■ WORK TO COMPLETE ■
Reproduce exactly the span of lines beginning at the one with "Is the brown square horizontally" and ending at the last line of the data below, omitting pictures.
----- PROVIDED RECORDS -----
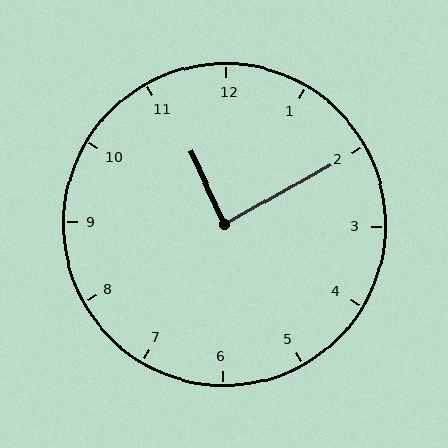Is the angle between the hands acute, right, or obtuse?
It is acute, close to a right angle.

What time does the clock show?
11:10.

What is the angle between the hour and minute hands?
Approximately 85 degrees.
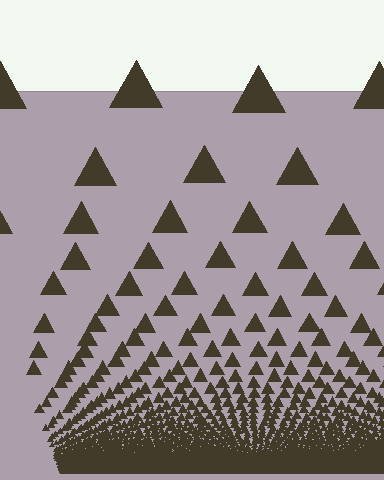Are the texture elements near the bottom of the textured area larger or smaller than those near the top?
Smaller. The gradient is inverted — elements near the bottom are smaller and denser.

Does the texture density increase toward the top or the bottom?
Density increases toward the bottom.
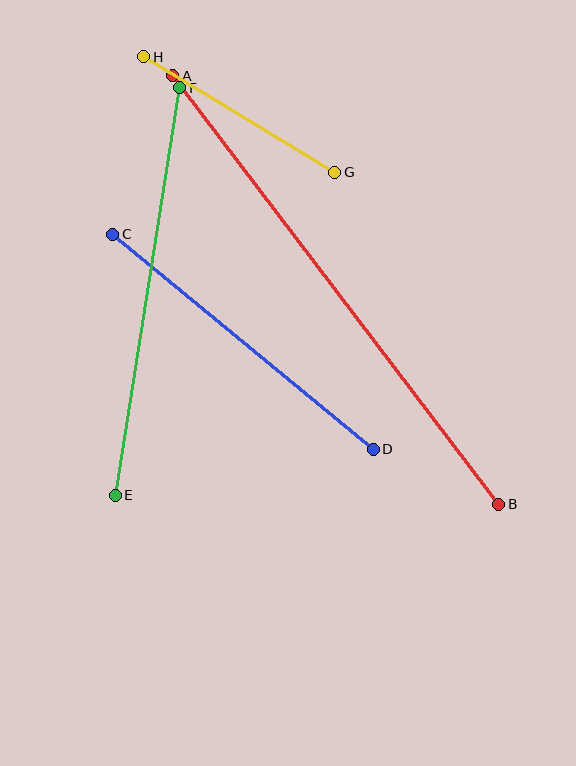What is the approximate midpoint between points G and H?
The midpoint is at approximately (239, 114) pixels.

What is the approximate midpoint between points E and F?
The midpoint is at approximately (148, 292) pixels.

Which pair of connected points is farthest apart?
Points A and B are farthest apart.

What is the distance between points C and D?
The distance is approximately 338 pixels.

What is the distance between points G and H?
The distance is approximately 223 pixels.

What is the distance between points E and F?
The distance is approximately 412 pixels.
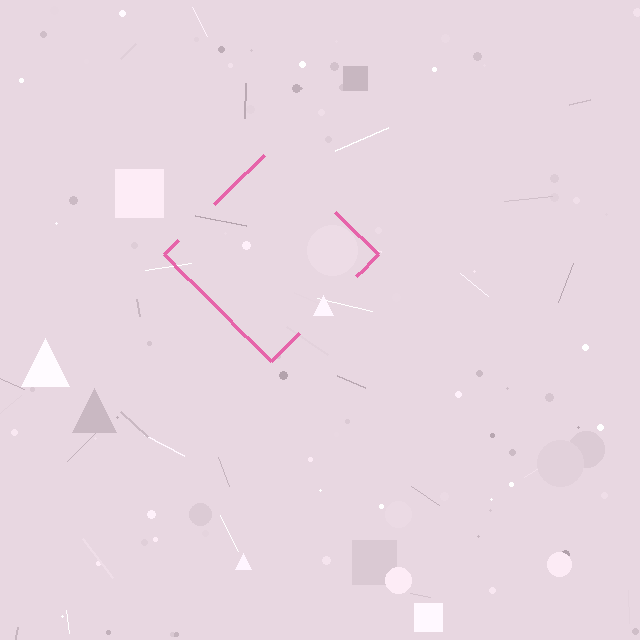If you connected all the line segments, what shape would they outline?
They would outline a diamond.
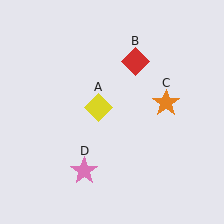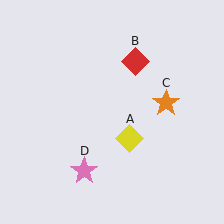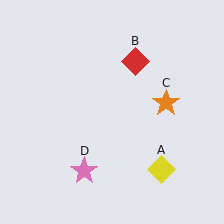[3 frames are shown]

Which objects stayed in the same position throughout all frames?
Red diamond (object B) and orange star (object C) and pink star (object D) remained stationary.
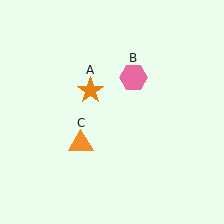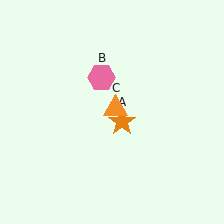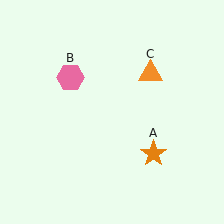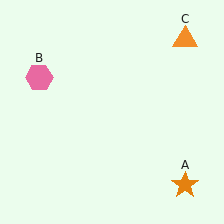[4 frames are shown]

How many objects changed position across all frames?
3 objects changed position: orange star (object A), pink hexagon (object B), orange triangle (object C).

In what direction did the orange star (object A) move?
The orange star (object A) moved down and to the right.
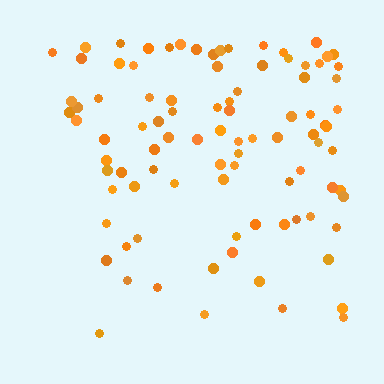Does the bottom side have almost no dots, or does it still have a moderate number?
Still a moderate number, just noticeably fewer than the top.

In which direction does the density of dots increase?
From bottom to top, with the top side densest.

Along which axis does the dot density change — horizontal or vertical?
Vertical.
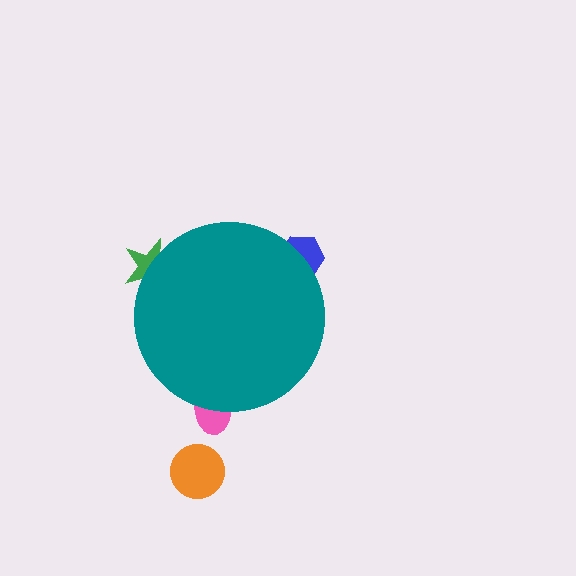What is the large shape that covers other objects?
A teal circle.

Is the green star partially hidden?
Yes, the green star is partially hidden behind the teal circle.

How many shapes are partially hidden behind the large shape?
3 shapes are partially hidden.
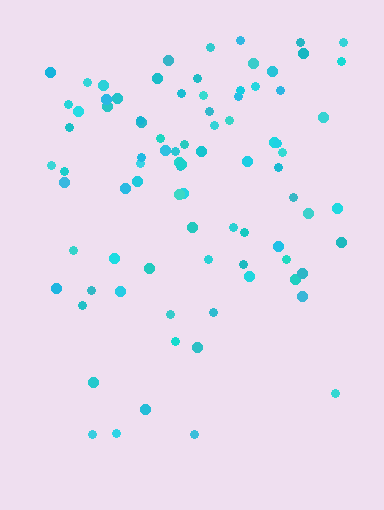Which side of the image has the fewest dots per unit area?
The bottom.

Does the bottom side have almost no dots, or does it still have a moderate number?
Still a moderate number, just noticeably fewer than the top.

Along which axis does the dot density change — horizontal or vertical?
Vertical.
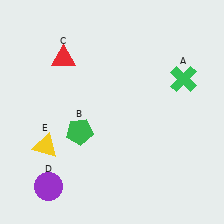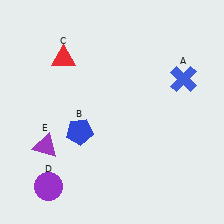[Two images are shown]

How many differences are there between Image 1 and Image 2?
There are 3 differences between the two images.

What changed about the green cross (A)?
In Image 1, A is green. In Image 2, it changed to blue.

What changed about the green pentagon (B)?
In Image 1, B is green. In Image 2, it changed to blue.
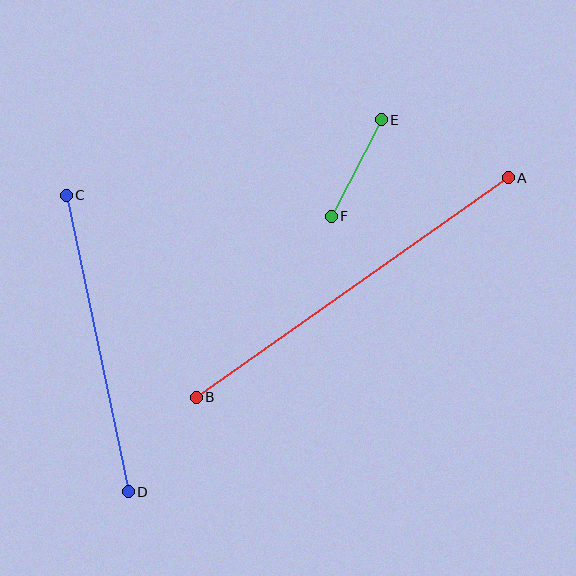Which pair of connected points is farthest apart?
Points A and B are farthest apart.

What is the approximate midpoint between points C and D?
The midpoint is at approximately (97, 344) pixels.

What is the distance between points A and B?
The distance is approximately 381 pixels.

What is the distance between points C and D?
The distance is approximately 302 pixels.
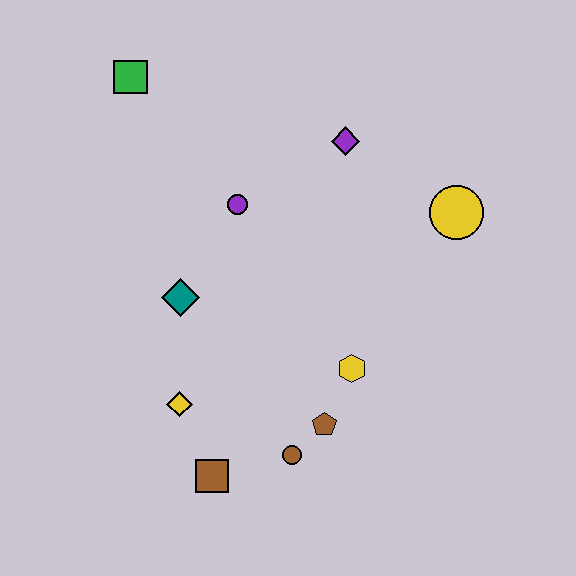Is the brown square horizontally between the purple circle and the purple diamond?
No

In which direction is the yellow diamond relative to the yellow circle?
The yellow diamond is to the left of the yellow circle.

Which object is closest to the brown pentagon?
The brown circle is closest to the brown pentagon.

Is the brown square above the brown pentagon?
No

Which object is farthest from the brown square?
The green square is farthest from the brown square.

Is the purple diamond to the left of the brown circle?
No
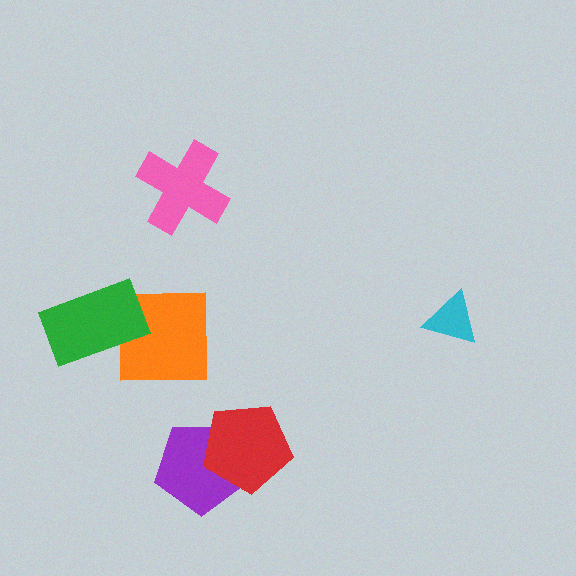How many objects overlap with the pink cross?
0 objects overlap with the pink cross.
-----
■ SOLUTION FOR THIS EXERCISE ■
Is the brown square horizontally between the purple circle and the purple diamond?
No

In which direction is the yellow diamond relative to the yellow circle?
The yellow diamond is to the left of the yellow circle.

Which object is closest to the brown pentagon?
The brown circle is closest to the brown pentagon.

Is the brown square above the brown pentagon?
No

Which object is farthest from the brown square?
The green square is farthest from the brown square.

Is the purple diamond to the left of the brown circle?
No
How many objects overlap with the pink cross?
0 objects overlap with the pink cross.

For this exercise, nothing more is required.